# [Work to complete]
Output only the span of lines that begins at the line containing "How many hexagons" and ends at the last line of the data, both included, exactly as they appear.
::: Records to use :::
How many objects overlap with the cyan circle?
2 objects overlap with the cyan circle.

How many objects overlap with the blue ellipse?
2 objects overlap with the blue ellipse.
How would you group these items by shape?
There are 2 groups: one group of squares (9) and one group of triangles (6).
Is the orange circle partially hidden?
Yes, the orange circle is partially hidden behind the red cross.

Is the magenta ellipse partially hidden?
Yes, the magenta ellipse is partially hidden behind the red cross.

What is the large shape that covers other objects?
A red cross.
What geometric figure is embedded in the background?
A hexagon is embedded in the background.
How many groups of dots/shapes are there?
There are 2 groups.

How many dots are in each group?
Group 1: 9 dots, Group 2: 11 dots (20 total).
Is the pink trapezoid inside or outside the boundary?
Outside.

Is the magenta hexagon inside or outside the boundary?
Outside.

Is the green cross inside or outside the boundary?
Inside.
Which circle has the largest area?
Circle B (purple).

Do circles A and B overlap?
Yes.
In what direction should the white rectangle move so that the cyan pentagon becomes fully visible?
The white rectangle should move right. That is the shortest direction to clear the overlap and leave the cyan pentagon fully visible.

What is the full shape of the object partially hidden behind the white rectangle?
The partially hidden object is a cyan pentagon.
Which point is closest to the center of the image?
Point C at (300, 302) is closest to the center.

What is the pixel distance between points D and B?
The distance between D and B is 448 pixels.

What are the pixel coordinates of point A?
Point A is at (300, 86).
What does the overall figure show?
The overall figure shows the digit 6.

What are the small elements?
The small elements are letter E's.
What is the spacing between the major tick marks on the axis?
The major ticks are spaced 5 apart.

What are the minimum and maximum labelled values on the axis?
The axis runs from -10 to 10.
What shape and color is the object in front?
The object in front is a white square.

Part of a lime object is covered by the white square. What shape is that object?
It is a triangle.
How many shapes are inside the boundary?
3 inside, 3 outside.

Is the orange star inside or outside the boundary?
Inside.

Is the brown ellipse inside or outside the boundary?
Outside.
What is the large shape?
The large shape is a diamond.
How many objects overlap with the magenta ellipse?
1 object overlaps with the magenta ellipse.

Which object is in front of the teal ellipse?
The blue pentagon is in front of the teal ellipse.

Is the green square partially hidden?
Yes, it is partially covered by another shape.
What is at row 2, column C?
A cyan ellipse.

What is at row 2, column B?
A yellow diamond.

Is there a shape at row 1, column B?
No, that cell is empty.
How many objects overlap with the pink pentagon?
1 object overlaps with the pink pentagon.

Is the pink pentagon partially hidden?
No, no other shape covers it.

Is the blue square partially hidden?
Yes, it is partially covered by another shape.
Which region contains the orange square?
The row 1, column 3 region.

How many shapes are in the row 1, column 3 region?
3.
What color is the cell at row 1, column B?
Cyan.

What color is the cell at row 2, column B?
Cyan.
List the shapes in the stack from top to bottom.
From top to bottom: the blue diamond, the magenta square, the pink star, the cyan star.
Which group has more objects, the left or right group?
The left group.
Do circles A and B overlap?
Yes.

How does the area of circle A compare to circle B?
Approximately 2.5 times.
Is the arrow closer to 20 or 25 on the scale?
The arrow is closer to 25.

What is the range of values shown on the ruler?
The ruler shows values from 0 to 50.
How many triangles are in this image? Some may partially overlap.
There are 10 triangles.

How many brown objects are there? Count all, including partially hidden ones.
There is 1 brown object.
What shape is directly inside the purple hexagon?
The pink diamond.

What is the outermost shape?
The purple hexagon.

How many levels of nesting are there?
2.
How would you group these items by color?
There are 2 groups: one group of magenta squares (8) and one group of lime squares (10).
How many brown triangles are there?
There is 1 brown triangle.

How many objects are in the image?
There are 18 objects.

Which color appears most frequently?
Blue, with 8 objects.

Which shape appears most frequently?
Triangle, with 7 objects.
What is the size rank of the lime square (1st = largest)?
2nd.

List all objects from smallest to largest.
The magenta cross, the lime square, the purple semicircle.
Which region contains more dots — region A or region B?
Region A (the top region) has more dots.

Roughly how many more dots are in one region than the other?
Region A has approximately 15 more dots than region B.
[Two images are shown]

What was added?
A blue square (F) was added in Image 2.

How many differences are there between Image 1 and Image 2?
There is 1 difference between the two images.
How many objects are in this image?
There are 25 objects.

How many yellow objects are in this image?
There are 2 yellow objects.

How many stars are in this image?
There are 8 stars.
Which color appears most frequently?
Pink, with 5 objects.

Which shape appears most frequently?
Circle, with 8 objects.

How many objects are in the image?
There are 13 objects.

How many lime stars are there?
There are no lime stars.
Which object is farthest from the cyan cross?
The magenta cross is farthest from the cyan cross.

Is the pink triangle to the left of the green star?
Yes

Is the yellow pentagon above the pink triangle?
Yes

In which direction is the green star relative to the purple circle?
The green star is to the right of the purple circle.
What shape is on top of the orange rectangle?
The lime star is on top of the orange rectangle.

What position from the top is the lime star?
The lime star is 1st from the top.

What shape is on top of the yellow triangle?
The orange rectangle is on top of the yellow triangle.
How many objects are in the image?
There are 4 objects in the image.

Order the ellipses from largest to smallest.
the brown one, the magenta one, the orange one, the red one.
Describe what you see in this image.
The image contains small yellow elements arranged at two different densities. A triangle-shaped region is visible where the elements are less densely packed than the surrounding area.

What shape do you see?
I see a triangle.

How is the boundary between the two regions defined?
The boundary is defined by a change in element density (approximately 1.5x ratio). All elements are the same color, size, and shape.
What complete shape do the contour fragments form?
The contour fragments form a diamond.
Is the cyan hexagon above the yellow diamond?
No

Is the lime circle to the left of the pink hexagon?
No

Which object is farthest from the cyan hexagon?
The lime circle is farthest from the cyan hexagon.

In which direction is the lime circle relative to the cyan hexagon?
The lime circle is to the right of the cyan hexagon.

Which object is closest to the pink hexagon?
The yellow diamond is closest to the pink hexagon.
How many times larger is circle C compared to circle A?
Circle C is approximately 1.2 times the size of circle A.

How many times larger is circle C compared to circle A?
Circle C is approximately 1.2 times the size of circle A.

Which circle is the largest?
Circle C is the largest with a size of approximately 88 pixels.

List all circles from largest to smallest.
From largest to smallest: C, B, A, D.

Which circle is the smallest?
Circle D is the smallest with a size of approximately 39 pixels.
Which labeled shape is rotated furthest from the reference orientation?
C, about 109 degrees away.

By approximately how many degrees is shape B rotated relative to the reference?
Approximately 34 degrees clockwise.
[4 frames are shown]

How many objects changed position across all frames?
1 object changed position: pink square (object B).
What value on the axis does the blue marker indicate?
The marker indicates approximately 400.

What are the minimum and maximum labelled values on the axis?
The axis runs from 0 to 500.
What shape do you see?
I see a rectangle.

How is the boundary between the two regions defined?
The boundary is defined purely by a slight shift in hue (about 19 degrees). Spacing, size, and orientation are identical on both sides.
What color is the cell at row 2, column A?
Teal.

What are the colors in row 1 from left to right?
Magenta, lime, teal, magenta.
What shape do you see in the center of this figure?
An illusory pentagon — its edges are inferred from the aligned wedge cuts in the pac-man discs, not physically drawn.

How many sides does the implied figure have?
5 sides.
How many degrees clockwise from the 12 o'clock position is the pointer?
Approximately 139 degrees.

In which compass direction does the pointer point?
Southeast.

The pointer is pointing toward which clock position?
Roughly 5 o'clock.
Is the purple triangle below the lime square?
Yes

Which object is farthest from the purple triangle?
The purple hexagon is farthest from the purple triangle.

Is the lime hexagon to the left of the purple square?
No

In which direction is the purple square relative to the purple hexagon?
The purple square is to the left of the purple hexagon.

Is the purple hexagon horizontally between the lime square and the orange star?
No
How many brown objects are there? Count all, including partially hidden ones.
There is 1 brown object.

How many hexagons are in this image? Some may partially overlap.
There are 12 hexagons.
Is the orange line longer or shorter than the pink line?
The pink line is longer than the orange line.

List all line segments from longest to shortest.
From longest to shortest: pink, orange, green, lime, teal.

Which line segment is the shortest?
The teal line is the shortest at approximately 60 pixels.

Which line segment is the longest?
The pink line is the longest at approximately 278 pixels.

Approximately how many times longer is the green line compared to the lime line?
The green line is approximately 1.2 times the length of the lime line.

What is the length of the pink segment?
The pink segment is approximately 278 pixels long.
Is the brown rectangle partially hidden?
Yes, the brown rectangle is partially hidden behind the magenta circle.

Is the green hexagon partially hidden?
:::
# [Task result]
How many hexagons are in this image? Some may partially overlap.
There are 12 hexagons.
Is the orange line longer or shorter than the pink line?
The pink line is longer than the orange line.

List all line segments from longest to shortest.
From longest to shortest: pink, orange, green, lime, teal.

Which line segment is the shortest?
The teal line is the shortest at approximately 60 pixels.

Which line segment is the longest?
The pink line is the longest at approximately 278 pixels.

Approximately how many times longer is the green line compared to the lime line?
The green line is approximately 1.2 times the length of the lime line.

What is the length of the pink segment?
The pink segment is approximately 278 pixels long.
Is the brown rectangle partially hidden?
Yes, the brown rectangle is partially hidden behind the magenta circle.

Is the green hexagon partially hidden?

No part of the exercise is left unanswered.